• WORK TO BE COMPLETED: Copy nothing before the line that contains "[3 frames are shown]"; from there, transcribe each line exactly through the end of the material, omitting pictures.

'''

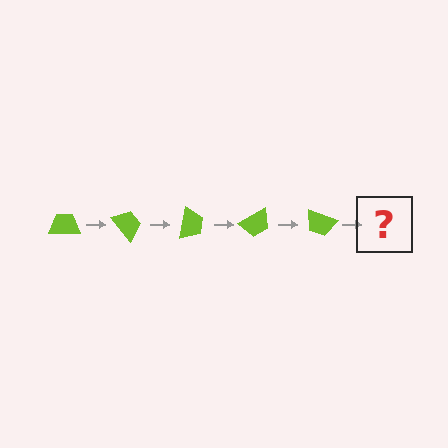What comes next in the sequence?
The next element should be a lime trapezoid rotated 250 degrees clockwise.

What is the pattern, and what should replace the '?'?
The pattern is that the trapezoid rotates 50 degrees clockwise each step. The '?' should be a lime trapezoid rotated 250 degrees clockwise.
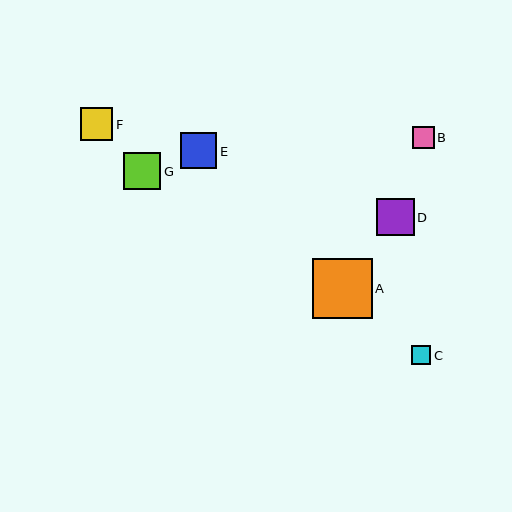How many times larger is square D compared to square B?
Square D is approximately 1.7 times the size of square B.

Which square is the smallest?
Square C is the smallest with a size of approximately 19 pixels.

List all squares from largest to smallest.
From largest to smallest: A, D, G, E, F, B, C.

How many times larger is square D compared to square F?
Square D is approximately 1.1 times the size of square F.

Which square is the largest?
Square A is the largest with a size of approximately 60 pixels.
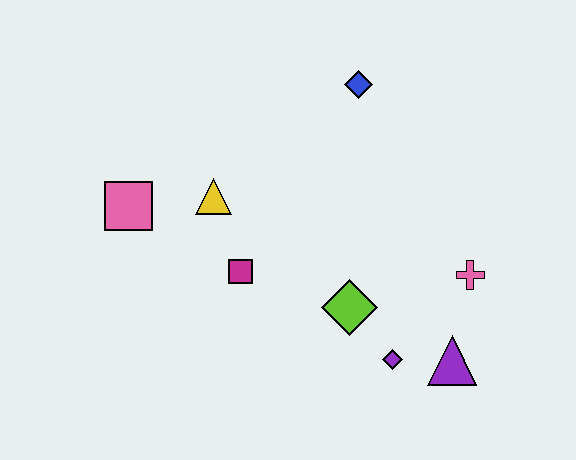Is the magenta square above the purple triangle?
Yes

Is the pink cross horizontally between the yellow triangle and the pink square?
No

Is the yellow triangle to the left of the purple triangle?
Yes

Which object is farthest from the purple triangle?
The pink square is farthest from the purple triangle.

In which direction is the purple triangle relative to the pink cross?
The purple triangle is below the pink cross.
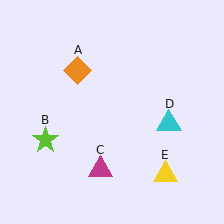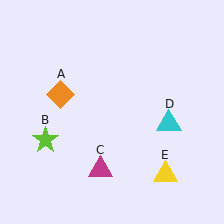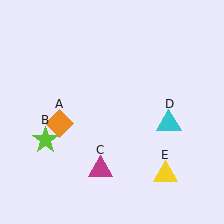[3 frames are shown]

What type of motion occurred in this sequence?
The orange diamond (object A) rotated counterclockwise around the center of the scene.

'''

• SOLUTION FOR THIS EXERCISE:
[3 frames are shown]

What type of motion occurred in this sequence?
The orange diamond (object A) rotated counterclockwise around the center of the scene.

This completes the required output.